(EXCERPTED DATA begins)

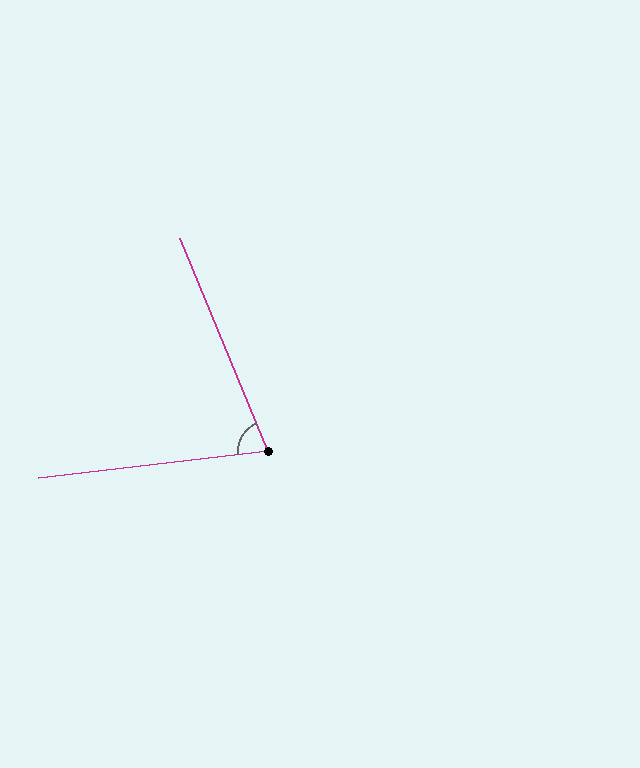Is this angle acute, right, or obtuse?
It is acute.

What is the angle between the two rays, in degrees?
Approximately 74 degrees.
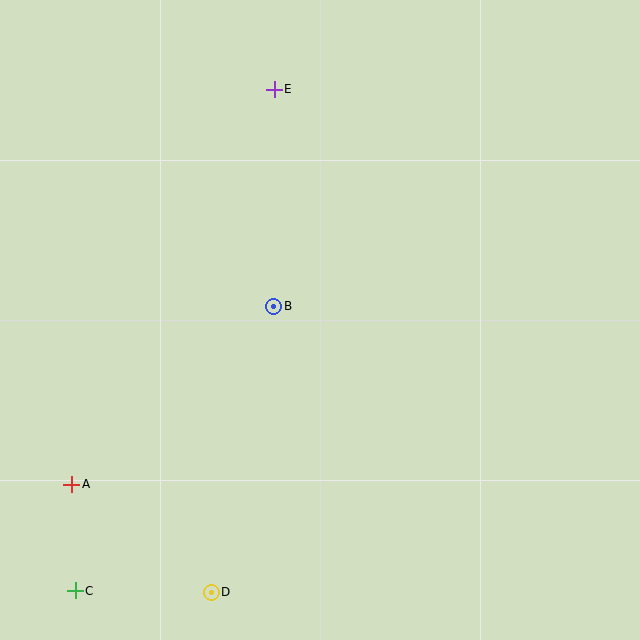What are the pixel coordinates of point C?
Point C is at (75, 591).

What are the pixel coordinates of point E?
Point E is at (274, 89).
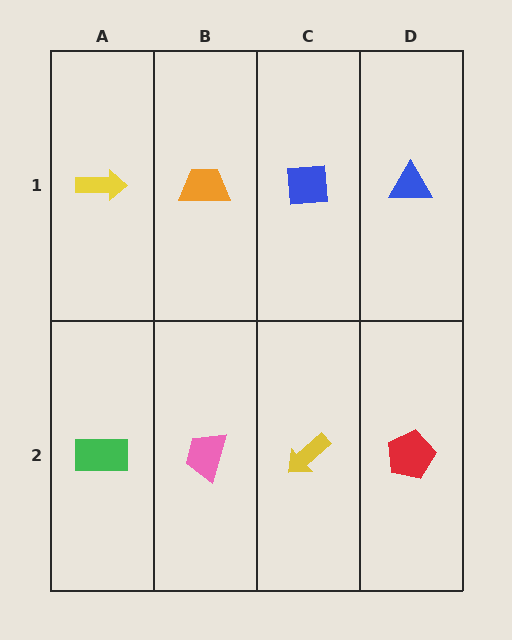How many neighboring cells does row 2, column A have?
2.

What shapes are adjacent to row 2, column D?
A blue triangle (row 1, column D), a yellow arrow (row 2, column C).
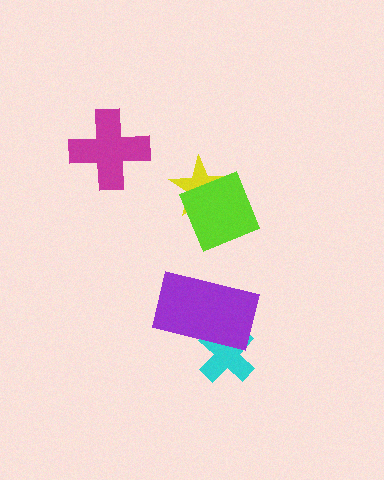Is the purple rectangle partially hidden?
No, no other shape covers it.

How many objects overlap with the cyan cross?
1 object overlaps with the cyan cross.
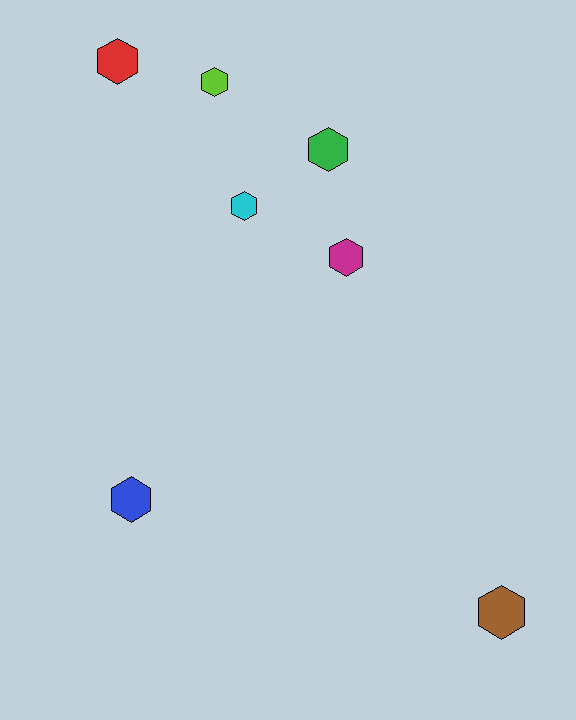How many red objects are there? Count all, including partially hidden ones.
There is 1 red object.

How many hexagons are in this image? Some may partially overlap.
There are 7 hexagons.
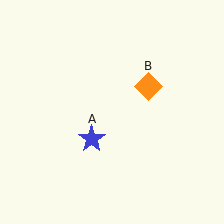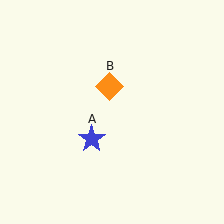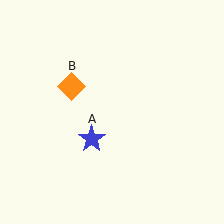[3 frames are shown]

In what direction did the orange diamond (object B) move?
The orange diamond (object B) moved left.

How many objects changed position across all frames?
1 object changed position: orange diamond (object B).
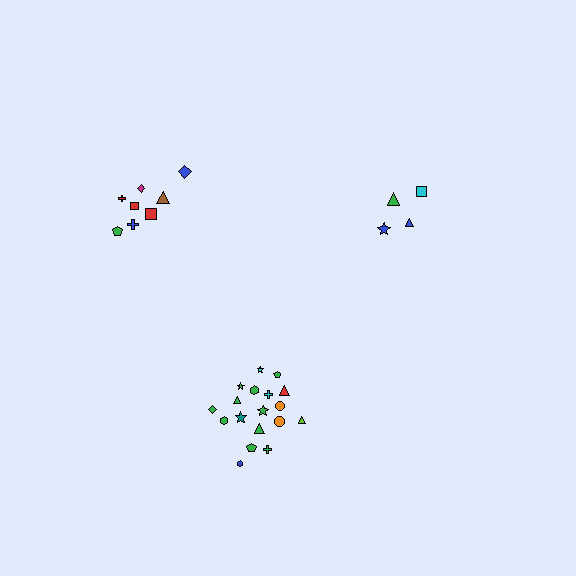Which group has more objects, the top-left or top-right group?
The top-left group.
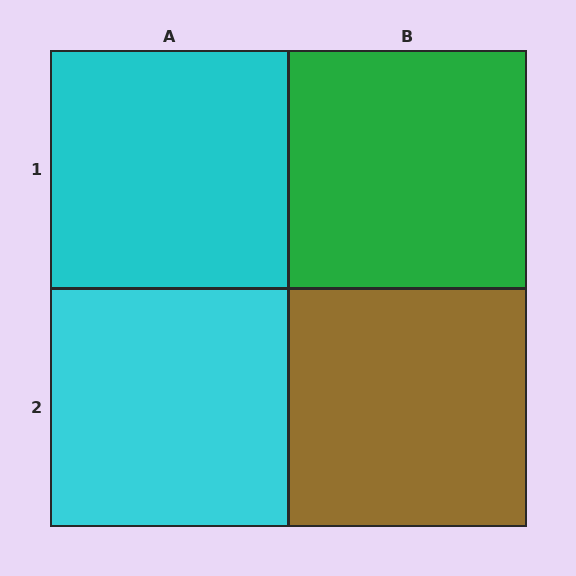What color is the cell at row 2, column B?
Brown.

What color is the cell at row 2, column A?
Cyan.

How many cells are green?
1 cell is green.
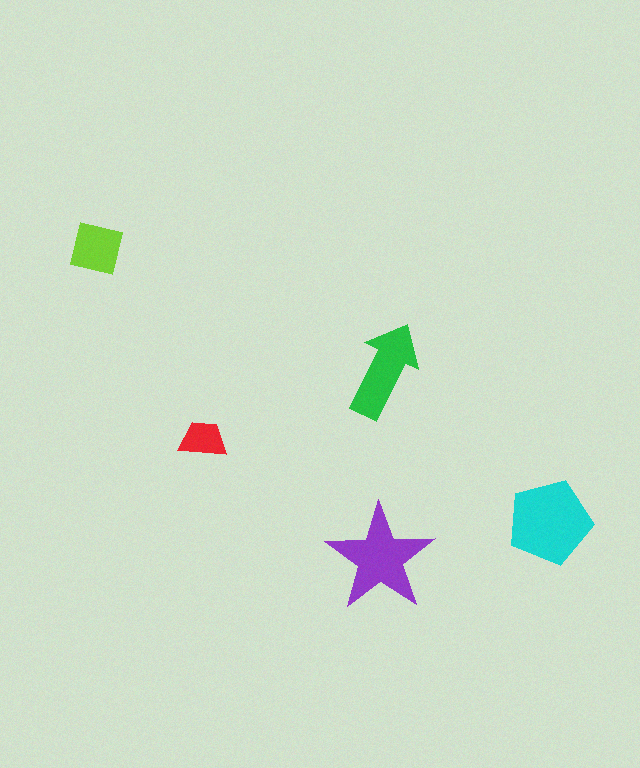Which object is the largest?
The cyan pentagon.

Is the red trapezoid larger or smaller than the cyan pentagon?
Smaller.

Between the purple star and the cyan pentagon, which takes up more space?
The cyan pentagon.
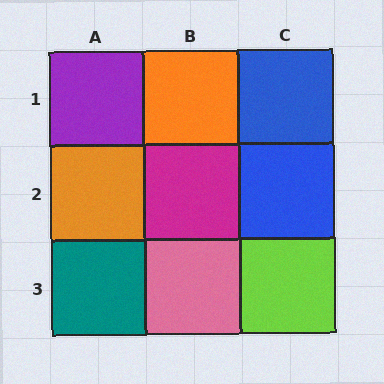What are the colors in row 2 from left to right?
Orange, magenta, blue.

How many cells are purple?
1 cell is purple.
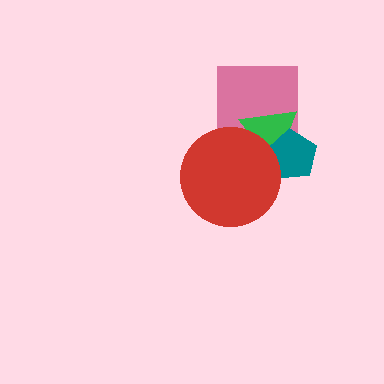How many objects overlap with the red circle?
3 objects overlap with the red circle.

(EXCERPTED DATA ends)

▸ **THE PROBLEM**
Restate each record from above word for word, excluding any picture it holds.

▸ **TASK ANSWER**
Is this angle acute, right, or obtuse?
It is acute.

What is the angle between the two rays, in degrees?
Approximately 74 degrees.
What are the pixel coordinates of point C?
Point C is at (75, 591).

What are the pixel coordinates of point E?
Point E is at (274, 89).
How many neighboring cells does row 2, column A have?
2.

What shapes are adjacent to row 2, column D?
A blue triangle (row 1, column D), a yellow arrow (row 2, column C).
Is the purple rectangle partially hidden?
No, no other shape covers it.

How many objects overlap with the cyan cross?
1 object overlaps with the cyan cross.
How many red objects are there? Count all, including partially hidden ones.
There is 1 red object.

How many hexagons are in this image? Some may partially overlap.
There are 7 hexagons.
[3 frames are shown]

In what direction did the orange diamond (object B) move?
The orange diamond (object B) moved left.

How many objects changed position across all frames?
1 object changed position: orange diamond (object B).
Which group has more objects, the top-left or top-right group?
The top-left group.
What color is the cell at row 2, column B?
Brown.

What color is the cell at row 2, column A?
Cyan.

How many cells are green?
1 cell is green.
Which object is the largest?
The cyan pentagon.

Is the red trapezoid larger or smaller than the cyan pentagon?
Smaller.

Between the purple star and the cyan pentagon, which takes up more space?
The cyan pentagon.
What are the colors in row 2 from left to right?
Orange, magenta, blue.

How many cells are purple?
1 cell is purple.
How many objects overlap with the red circle?
3 objects overlap with the red circle.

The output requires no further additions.